Records from a geometry dataset
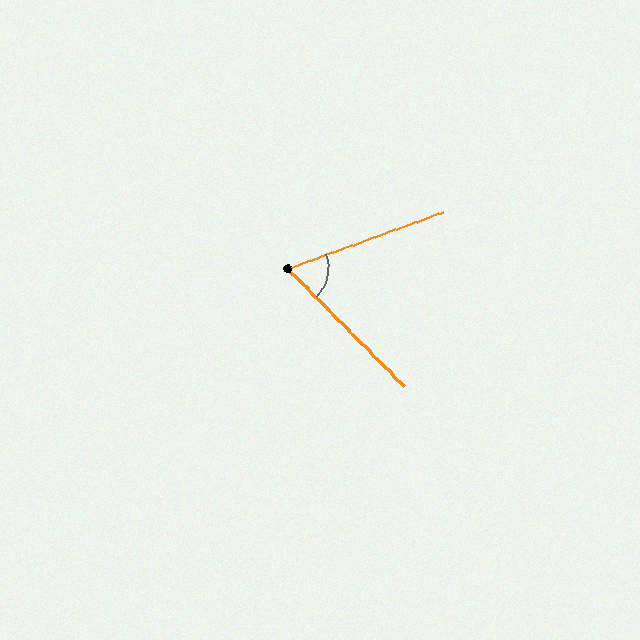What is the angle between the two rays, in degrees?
Approximately 65 degrees.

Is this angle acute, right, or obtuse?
It is acute.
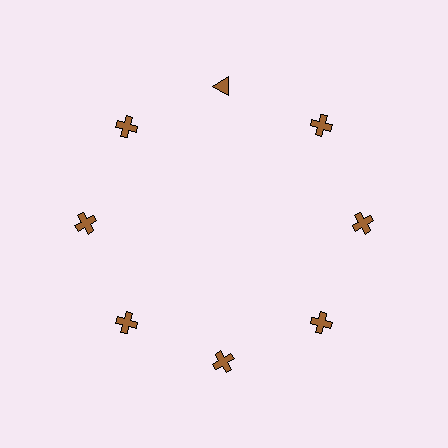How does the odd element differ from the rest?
It has a different shape: triangle instead of cross.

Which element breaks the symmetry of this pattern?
The brown triangle at roughly the 12 o'clock position breaks the symmetry. All other shapes are brown crosses.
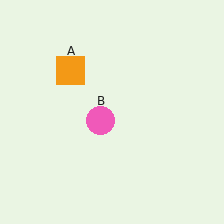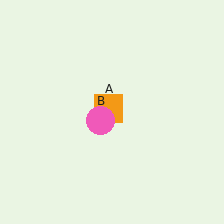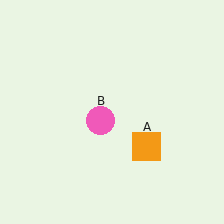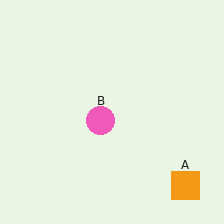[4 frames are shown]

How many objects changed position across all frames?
1 object changed position: orange square (object A).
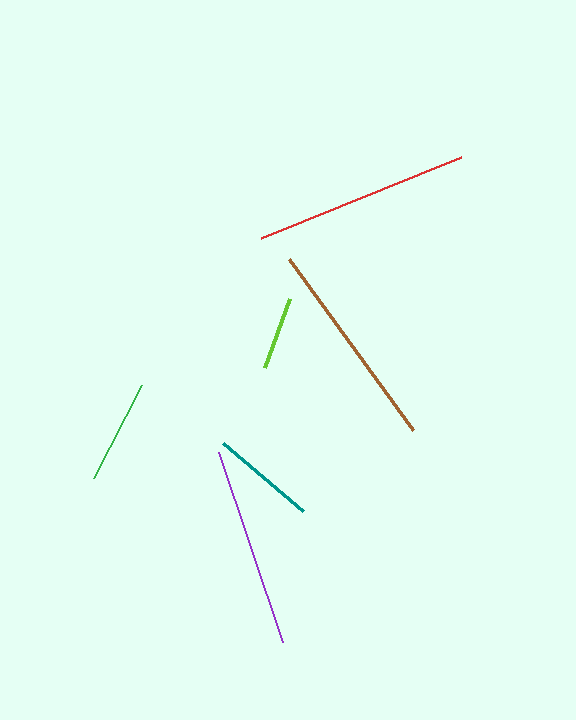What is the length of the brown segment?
The brown segment is approximately 212 pixels long.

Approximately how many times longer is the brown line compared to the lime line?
The brown line is approximately 2.9 times the length of the lime line.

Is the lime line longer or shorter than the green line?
The green line is longer than the lime line.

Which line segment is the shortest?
The lime line is the shortest at approximately 73 pixels.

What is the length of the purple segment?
The purple segment is approximately 201 pixels long.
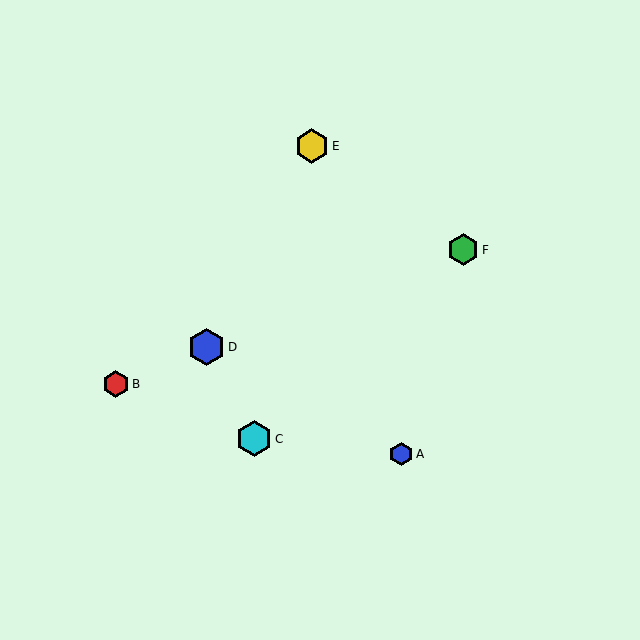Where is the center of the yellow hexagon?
The center of the yellow hexagon is at (312, 146).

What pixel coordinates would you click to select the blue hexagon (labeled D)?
Click at (207, 347) to select the blue hexagon D.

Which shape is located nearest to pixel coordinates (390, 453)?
The blue hexagon (labeled A) at (401, 454) is nearest to that location.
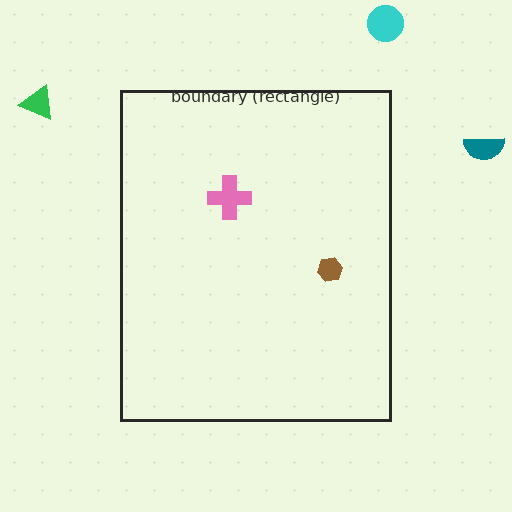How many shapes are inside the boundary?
2 inside, 3 outside.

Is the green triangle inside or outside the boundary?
Outside.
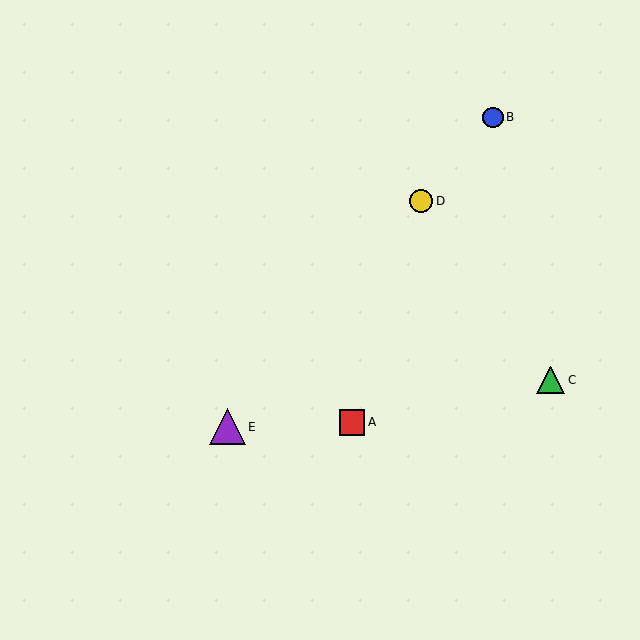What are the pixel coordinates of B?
Object B is at (493, 117).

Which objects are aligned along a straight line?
Objects B, D, E are aligned along a straight line.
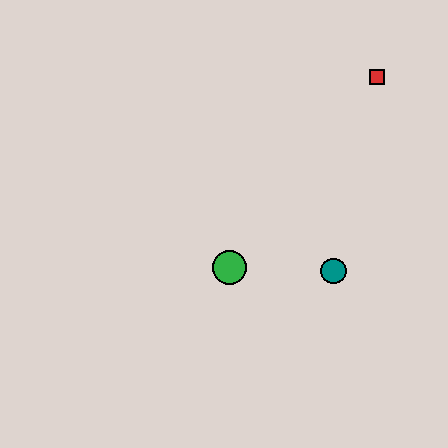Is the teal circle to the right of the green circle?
Yes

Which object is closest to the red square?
The teal circle is closest to the red square.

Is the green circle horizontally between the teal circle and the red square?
No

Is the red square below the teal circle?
No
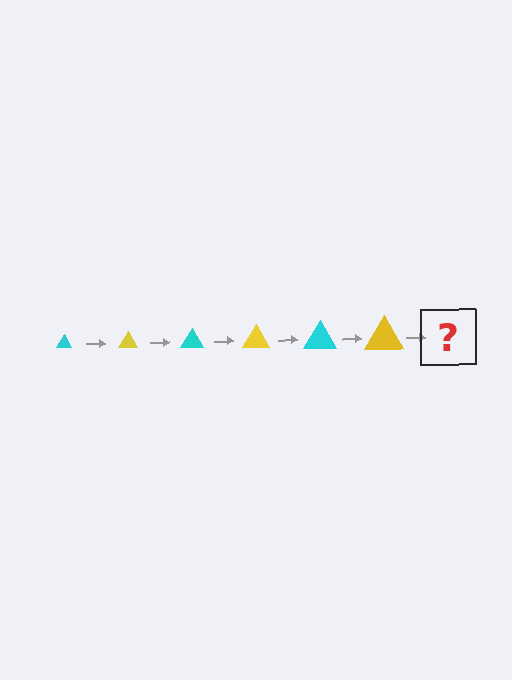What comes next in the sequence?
The next element should be a cyan triangle, larger than the previous one.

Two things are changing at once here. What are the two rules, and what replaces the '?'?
The two rules are that the triangle grows larger each step and the color cycles through cyan and yellow. The '?' should be a cyan triangle, larger than the previous one.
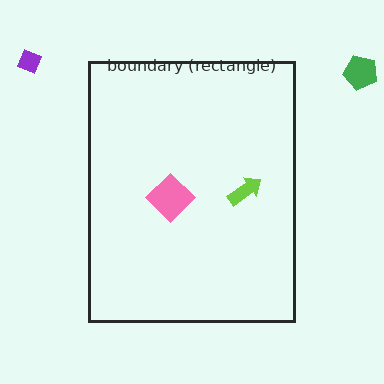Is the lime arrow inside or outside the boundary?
Inside.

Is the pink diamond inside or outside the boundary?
Inside.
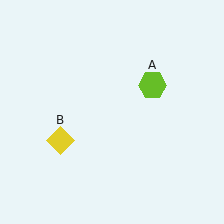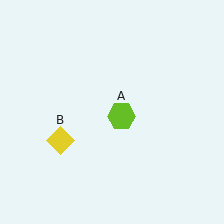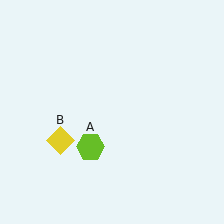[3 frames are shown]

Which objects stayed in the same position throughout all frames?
Yellow diamond (object B) remained stationary.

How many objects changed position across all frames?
1 object changed position: lime hexagon (object A).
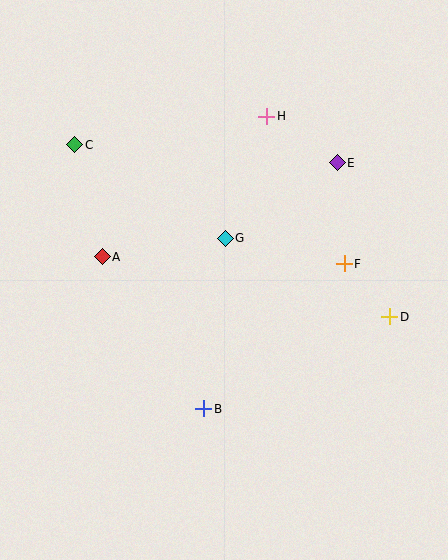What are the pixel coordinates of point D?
Point D is at (390, 317).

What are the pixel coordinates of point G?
Point G is at (225, 238).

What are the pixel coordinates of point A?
Point A is at (102, 257).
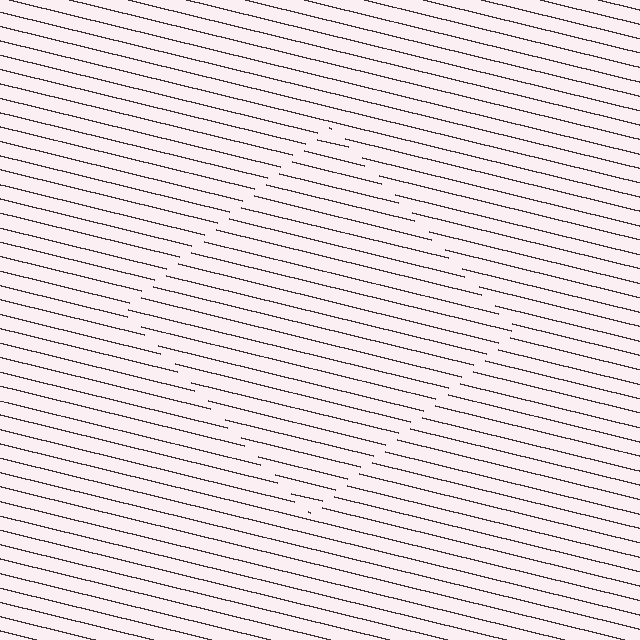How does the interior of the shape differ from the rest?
The interior of the shape contains the same grating, shifted by half a period — the contour is defined by the phase discontinuity where line-ends from the inner and outer gratings abut.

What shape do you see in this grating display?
An illusory square. The interior of the shape contains the same grating, shifted by half a period — the contour is defined by the phase discontinuity where line-ends from the inner and outer gratings abut.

_STATED TASK_:
Leave the pictures out and reproduce all of the records exactly.

_REPLY_:
What is the angle between the two rays, in degrees?
Approximately 65 degrees.

Is this angle acute, right, or obtuse?
It is acute.
How does the odd element differ from the rest?
It has a different shape: triangle instead of cross.

Which element breaks the symmetry of this pattern?
The brown triangle at roughly the 12 o'clock position breaks the symmetry. All other shapes are brown crosses.
[4 frames are shown]

How many objects changed position across all frames?
1 object changed position: orange square (object A).
What is the length of the brown segment?
The brown segment is approximately 212 pixels long.

Approximately how many times longer is the brown line compared to the lime line?
The brown line is approximately 2.9 times the length of the lime line.

Is the lime line longer or shorter than the green line?
The green line is longer than the lime line.

Which line segment is the shortest?
The lime line is the shortest at approximately 73 pixels.

What is the length of the purple segment?
The purple segment is approximately 201 pixels long.
Where is the center of the yellow hexagon?
The center of the yellow hexagon is at (312, 146).

What pixel coordinates would you click to select the blue hexagon (labeled D)?
Click at (207, 347) to select the blue hexagon D.

Which shape is located nearest to pixel coordinates (390, 453)?
The blue hexagon (labeled A) at (401, 454) is nearest to that location.
How many shapes are inside the boundary?
2 inside, 3 outside.

Is the green triangle inside or outside the boundary?
Outside.
What are the pixel coordinates of B?
Object B is at (493, 117).

Which objects are aligned along a straight line?
Objects B, D, E are aligned along a straight line.
Is the teal circle to the right of the green circle?
Yes

Which object is closest to the red square?
The teal circle is closest to the red square.

Is the green circle horizontally between the teal circle and the red square?
No

Is the red square below the teal circle?
No
What comes next in the sequence?
The next element should be a cyan triangle, larger than the previous one.

Two things are changing at once here. What are the two rules, and what replaces the '?'?
The two rules are that the triangle grows larger each step and the color cycles through cyan and yellow. The '?' should be a cyan triangle, larger than the previous one.
Is the lime arrow inside or outside the boundary?
Inside.

Is the pink diamond inside or outside the boundary?
Inside.
[3 frames are shown]

Which objects stayed in the same position throughout all frames?
Yellow diamond (object B) remained stationary.

How many objects changed position across all frames?
1 object changed position: lime hexagon (object A).
What are the pixel coordinates of point D?
Point D is at (390, 317).

What are the pixel coordinates of point G?
Point G is at (225, 238).

What are the pixel coordinates of point A?
Point A is at (102, 257).
How does the interior of the shape differ from the rest?
The interior of the shape contains the same grating, shifted by half a period — the contour is defined by the phase discontinuity where line-ends from the inner and outer gratings abut.

What shape do you see in this grating display?
An illusory square. The interior of the shape contains the same grating, shifted by half a period — the contour is defined by the phase discontinuity where line-ends from the inner and outer gratings abut.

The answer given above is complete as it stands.